◆ **Job**
Return the entries below in their exact form, leaving the pictures out.

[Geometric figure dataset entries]
* * *

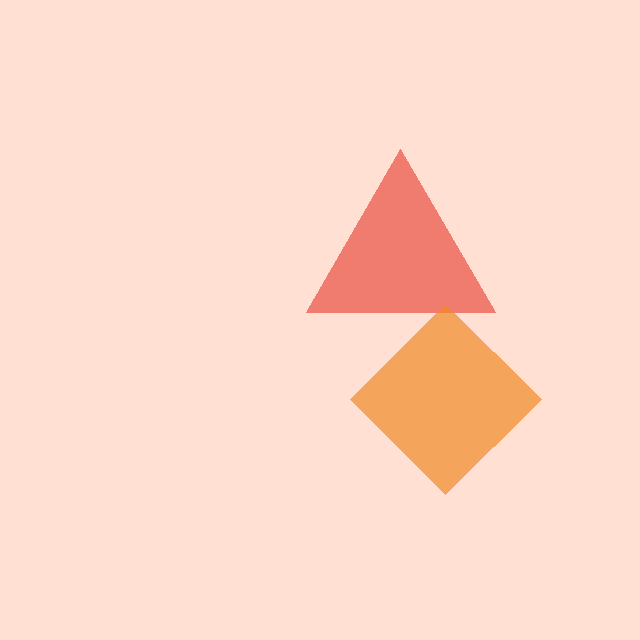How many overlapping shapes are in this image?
There are 2 overlapping shapes in the image.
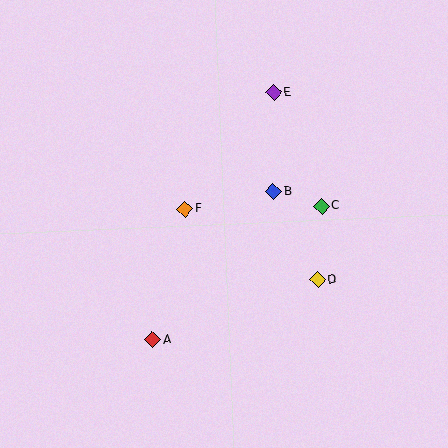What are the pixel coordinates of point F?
Point F is at (185, 209).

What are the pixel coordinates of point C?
Point C is at (322, 206).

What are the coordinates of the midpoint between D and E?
The midpoint between D and E is at (296, 186).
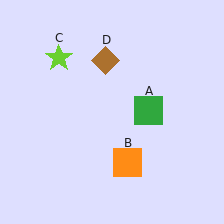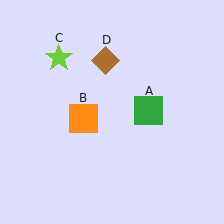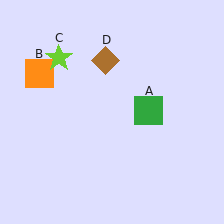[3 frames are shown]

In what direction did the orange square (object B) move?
The orange square (object B) moved up and to the left.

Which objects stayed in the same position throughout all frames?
Green square (object A) and lime star (object C) and brown diamond (object D) remained stationary.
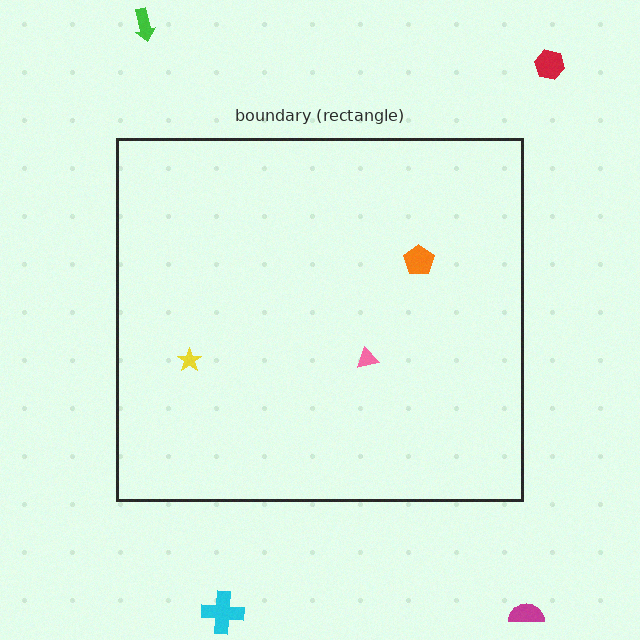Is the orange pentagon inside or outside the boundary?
Inside.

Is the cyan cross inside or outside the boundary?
Outside.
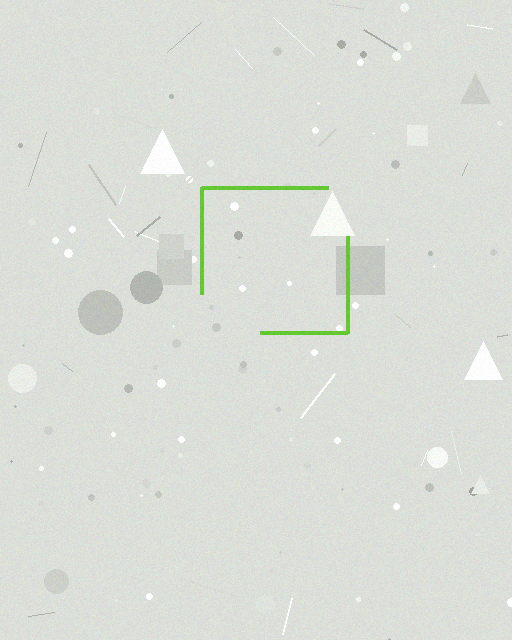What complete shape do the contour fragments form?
The contour fragments form a square.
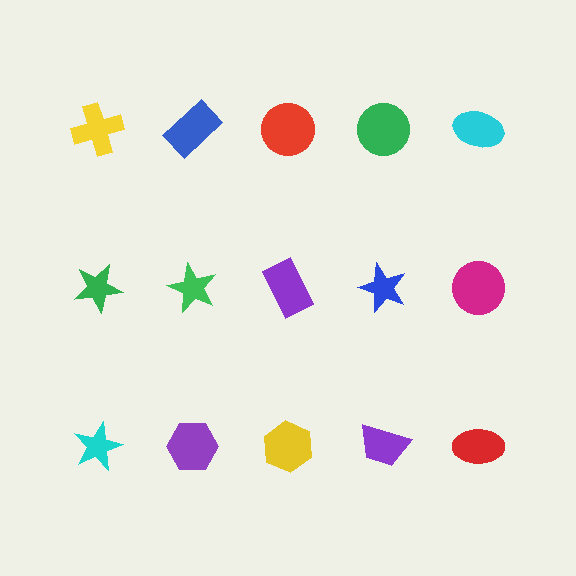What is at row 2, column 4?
A blue star.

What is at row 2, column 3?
A purple rectangle.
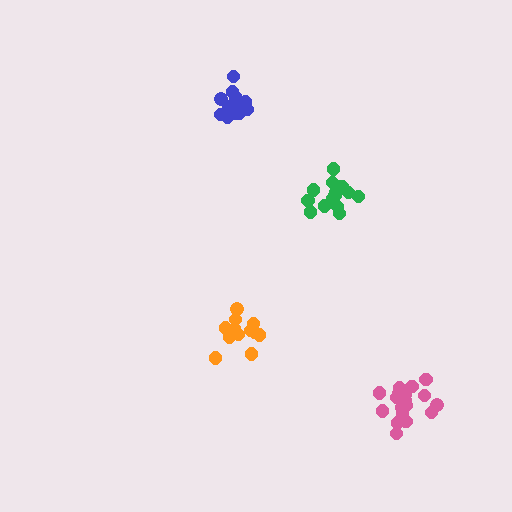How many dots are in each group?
Group 1: 18 dots, Group 2: 14 dots, Group 3: 14 dots, Group 4: 13 dots (59 total).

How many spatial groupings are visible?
There are 4 spatial groupings.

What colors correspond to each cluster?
The clusters are colored: pink, orange, green, blue.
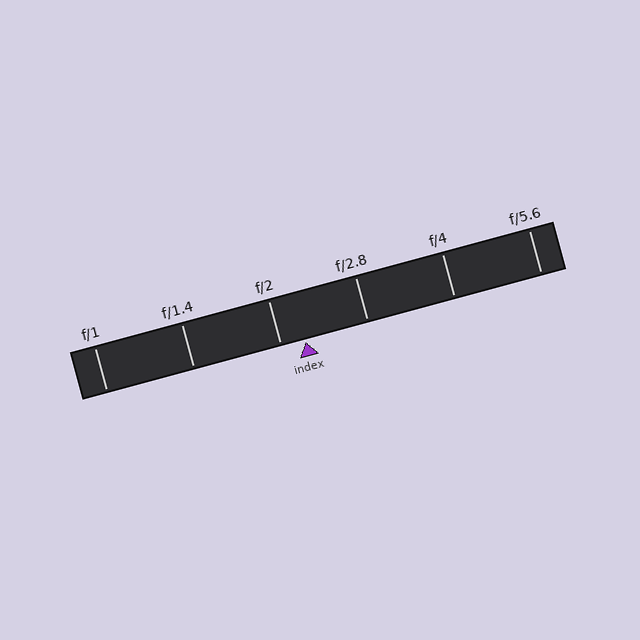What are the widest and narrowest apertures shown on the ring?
The widest aperture shown is f/1 and the narrowest is f/5.6.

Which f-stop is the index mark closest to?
The index mark is closest to f/2.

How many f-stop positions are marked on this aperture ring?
There are 6 f-stop positions marked.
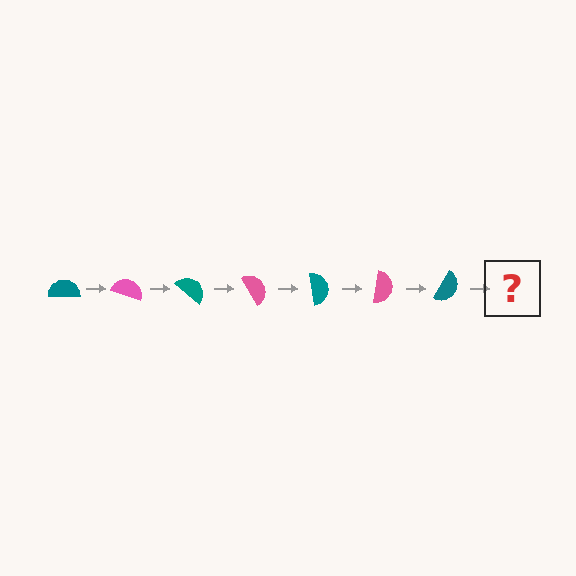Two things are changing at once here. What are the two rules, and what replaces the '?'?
The two rules are that it rotates 20 degrees clockwise each step and the color cycles through teal and pink. The '?' should be a pink semicircle, rotated 140 degrees clockwise from the start.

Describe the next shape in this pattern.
It should be a pink semicircle, rotated 140 degrees clockwise from the start.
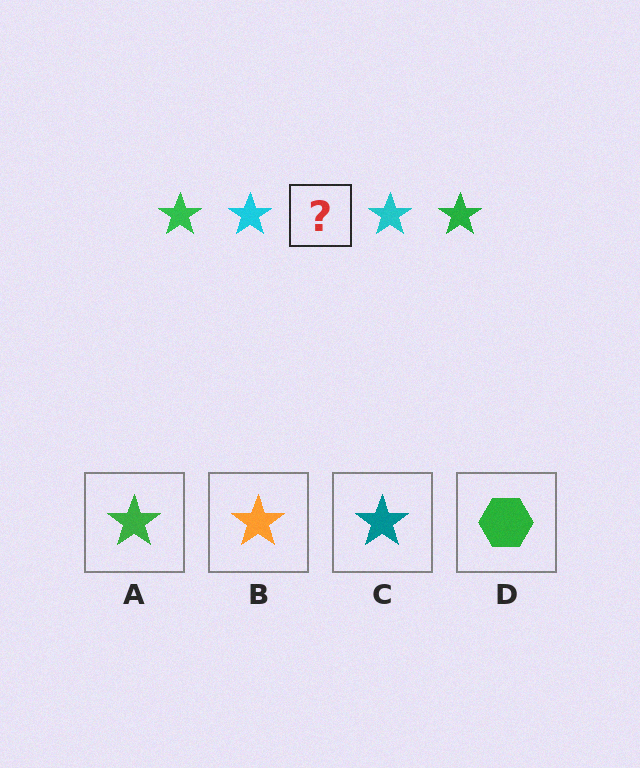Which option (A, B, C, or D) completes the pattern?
A.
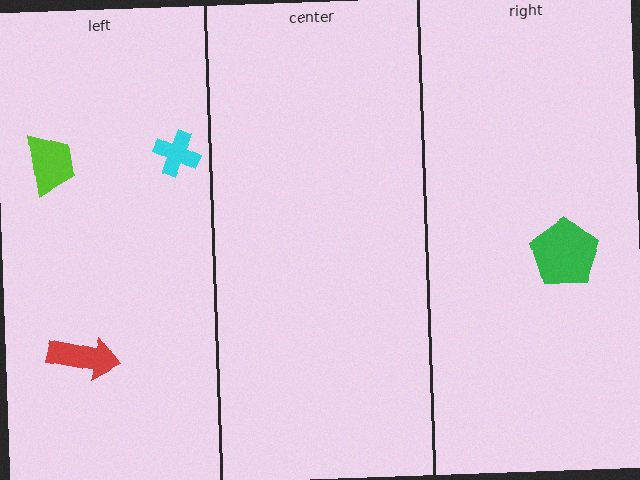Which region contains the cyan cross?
The left region.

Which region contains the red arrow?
The left region.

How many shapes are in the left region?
3.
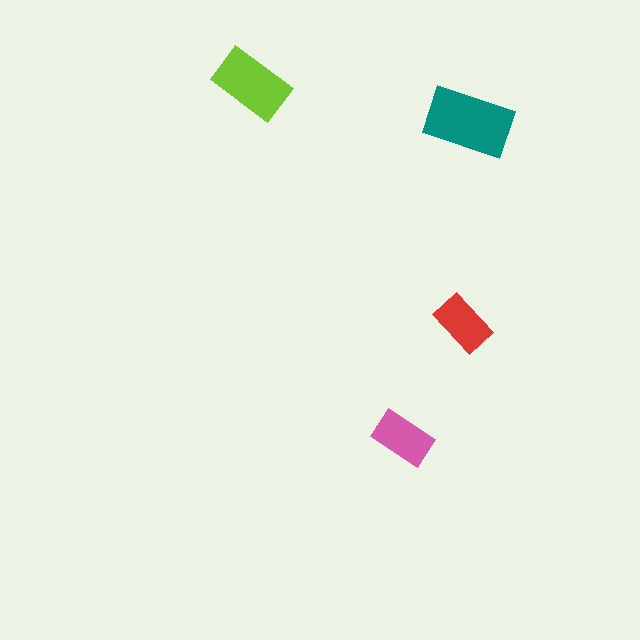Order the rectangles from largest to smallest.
the teal one, the lime one, the pink one, the red one.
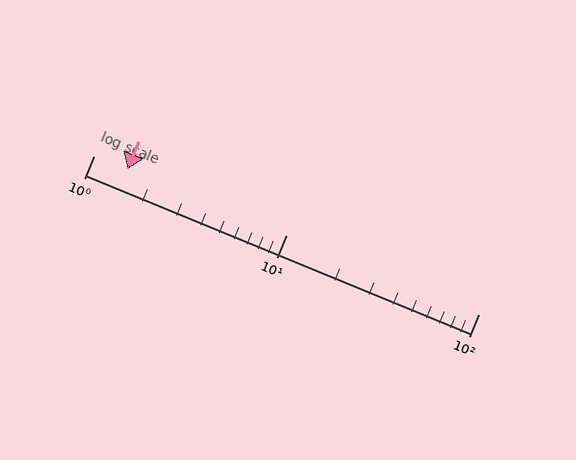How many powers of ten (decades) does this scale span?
The scale spans 2 decades, from 1 to 100.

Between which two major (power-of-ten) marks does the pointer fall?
The pointer is between 1 and 10.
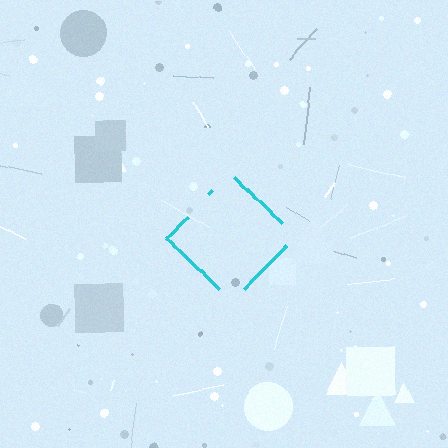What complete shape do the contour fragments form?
The contour fragments form a diamond.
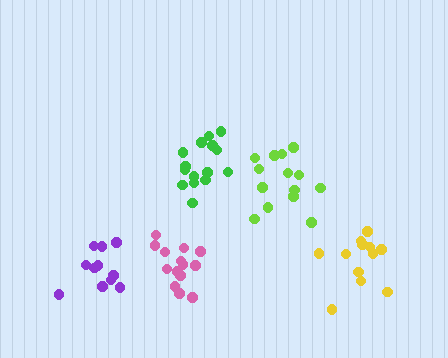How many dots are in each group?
Group 1: 11 dots, Group 2: 14 dots, Group 3: 15 dots, Group 4: 14 dots, Group 5: 12 dots (66 total).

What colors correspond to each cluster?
The clusters are colored: purple, lime, green, pink, yellow.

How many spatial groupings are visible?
There are 5 spatial groupings.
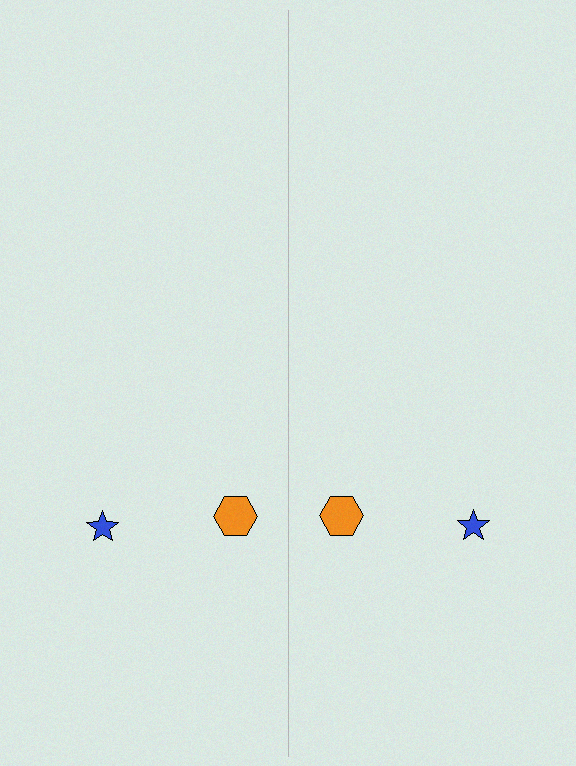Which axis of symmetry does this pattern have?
The pattern has a vertical axis of symmetry running through the center of the image.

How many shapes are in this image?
There are 4 shapes in this image.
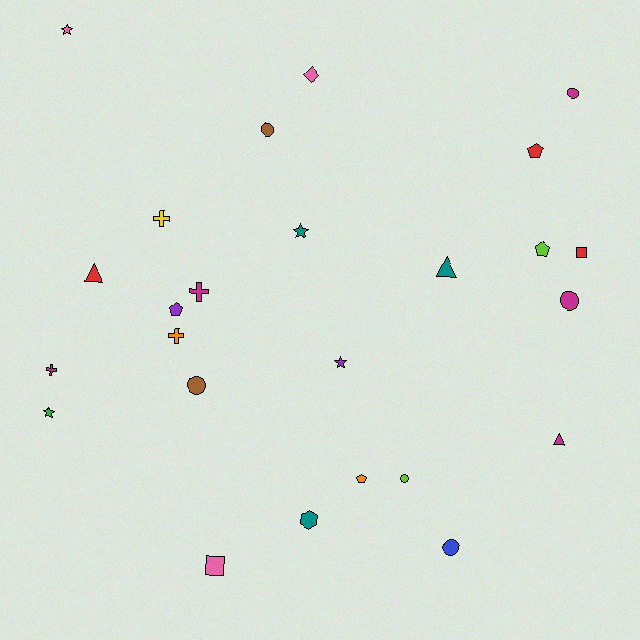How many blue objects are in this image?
There is 1 blue object.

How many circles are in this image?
There are 6 circles.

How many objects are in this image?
There are 25 objects.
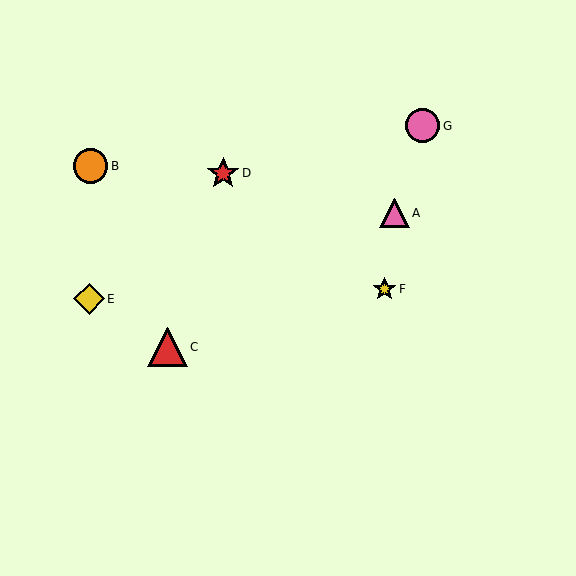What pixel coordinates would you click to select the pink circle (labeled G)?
Click at (423, 126) to select the pink circle G.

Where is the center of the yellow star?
The center of the yellow star is at (384, 289).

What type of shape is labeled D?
Shape D is a red star.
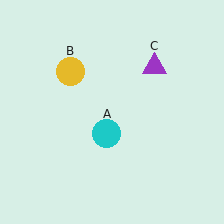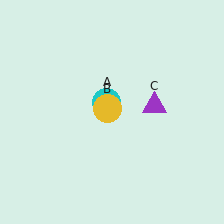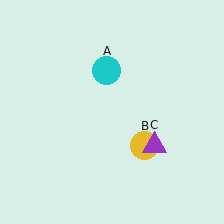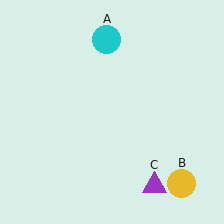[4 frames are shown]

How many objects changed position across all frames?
3 objects changed position: cyan circle (object A), yellow circle (object B), purple triangle (object C).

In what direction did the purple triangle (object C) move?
The purple triangle (object C) moved down.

* * *

◆ **Complete answer**
How many overlapping shapes are in this image?
There are 2 overlapping shapes in the image.
What are the pixel coordinates of point F?
Point F is at (185, 209).

What are the pixel coordinates of point C?
Point C is at (322, 206).

What are the coordinates of the midpoint between D and E?
The midpoint between D and E is at (296, 186).
[3 frames are shown]

In what direction did the orange square (object B) move?
The orange square (object B) moved up and to the left.

Which objects stayed in the same position throughout all frames?
Green square (object A) and lime star (object C) and brown diamond (object D) remained stationary.
Is the orange pentagon inside or outside the boundary?
Inside.

Is the cyan cross inside or outside the boundary?
Outside.
What complete shape do the contour fragments form?
The contour fragments form a square.
What is at row 2, column 4?
A blue star.

What is at row 2, column 3?
A purple rectangle.
How many dots are in each group?
Group 1: 18 dots, Group 2: 14 dots, Group 3: 14 dots, Group 4: 13 dots (59 total).

How many spatial groupings are visible?
There are 4 spatial groupings.

What colors correspond to each cluster?
The clusters are colored: pink, orange, green, blue.
What are the widest and narrowest apertures shown on the ring?
The widest aperture shown is f/1 and the narrowest is f/5.6.

Which f-stop is the index mark closest to?
The index mark is closest to f/2.

How many f-stop positions are marked on this aperture ring?
There are 6 f-stop positions marked.
Two things are changing at once here. What are the two rules, and what replaces the '?'?
The two rules are that it rotates 20 degrees clockwise each step and the color cycles through teal and pink. The '?' should be a pink semicircle, rotated 140 degrees clockwise from the start.

Describe the next shape in this pattern.
It should be a pink semicircle, rotated 140 degrees clockwise from the start.
Which option (A, B, C, or D) completes the pattern?
A.
Which region contains the cyan cross?
The left region.

Which region contains the red arrow?
The left region.

How many shapes are in the left region?
3.
Order the rectangles from largest to smallest.
the teal one, the lime one, the pink one, the red one.
How many powers of ten (decades) does this scale span?
The scale spans 2 decades, from 1 to 100.

Between which two major (power-of-ten) marks does the pointer fall?
The pointer is between 1 and 10.
What complete shape do the contour fragments form?
The contour fragments form a diamond.
How many dots are in each group?
Group 1: 11 dots, Group 2: 14 dots, Group 3: 15 dots, Group 4: 14 dots, Group 5: 12 dots (66 total).

What colors correspond to each cluster?
The clusters are colored: purple, lime, green, pink, yellow.

How many spatial groupings are visible?
There are 5 spatial groupings.
Which axis of symmetry does this pattern have?
The pattern has a vertical axis of symmetry running through the center of the image.

How many shapes are in this image?
There are 4 shapes in this image.
How many blue objects are in this image?
There is 1 blue object.

How many circles are in this image?
There are 6 circles.

How many objects are in this image?
There are 25 objects.
What pixel coordinates would you click to select the pink circle (labeled G)?
Click at (423, 126) to select the pink circle G.

Where is the center of the yellow star?
The center of the yellow star is at (384, 289).

What type of shape is labeled D?
Shape D is a red star.
[4 frames are shown]

How many objects changed position across all frames?
3 objects changed position: cyan circle (object A), yellow circle (object B), purple triangle (object C).

In what direction did the purple triangle (object C) move?
The purple triangle (object C) moved down.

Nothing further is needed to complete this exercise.